# [Exercise directions]
Write out each line of the listing as it stands, without the images.

# [Entries provided]
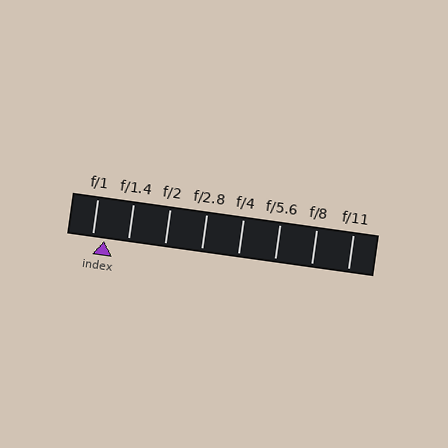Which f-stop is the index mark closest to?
The index mark is closest to f/1.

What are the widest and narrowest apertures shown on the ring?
The widest aperture shown is f/1 and the narrowest is f/11.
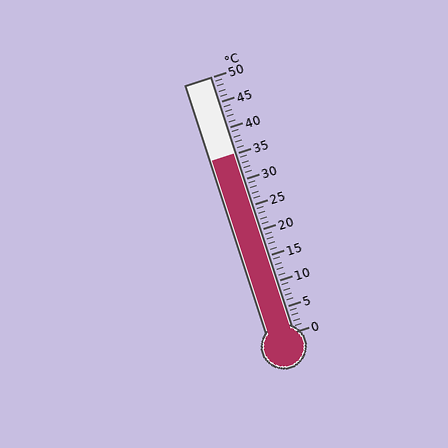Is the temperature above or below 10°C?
The temperature is above 10°C.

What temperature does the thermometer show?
The thermometer shows approximately 35°C.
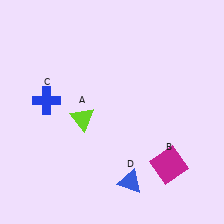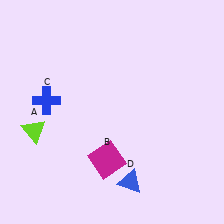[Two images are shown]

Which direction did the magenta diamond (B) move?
The magenta diamond (B) moved left.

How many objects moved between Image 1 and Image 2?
2 objects moved between the two images.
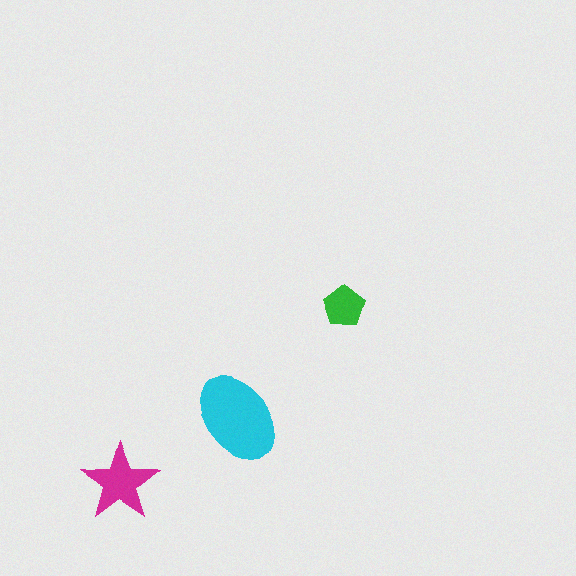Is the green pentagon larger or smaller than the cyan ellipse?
Smaller.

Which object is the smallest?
The green pentagon.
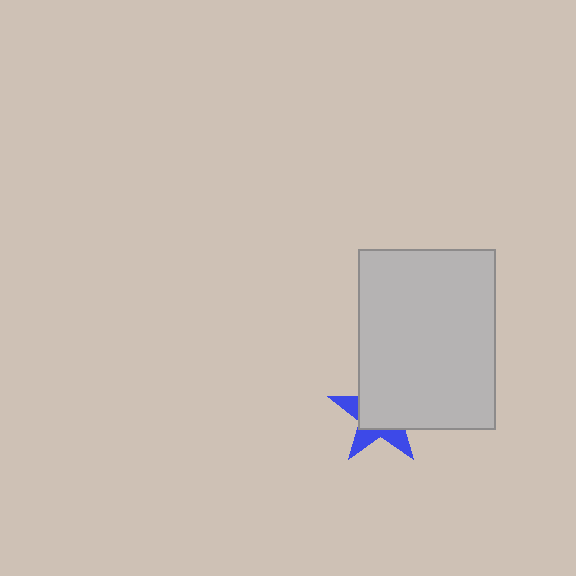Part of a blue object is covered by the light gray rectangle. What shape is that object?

# [Exercise output]
Which f-stop is the index mark closest to?
The index mark is closest to f/1.

What are the widest and narrowest apertures shown on the ring?
The widest aperture shown is f/1 and the narrowest is f/11.
Is the temperature above or below 10°C?
The temperature is above 10°C.

What temperature does the thermometer show?
The thermometer shows approximately 35°C.
[Two images are shown]

Which direction did the magenta diamond (B) move?
The magenta diamond (B) moved left.

How many objects moved between Image 1 and Image 2?
2 objects moved between the two images.
Is the green pentagon larger or smaller than the cyan ellipse?
Smaller.

Which object is the smallest?
The green pentagon.
Part of a blue object is covered by the light gray rectangle. What shape is that object?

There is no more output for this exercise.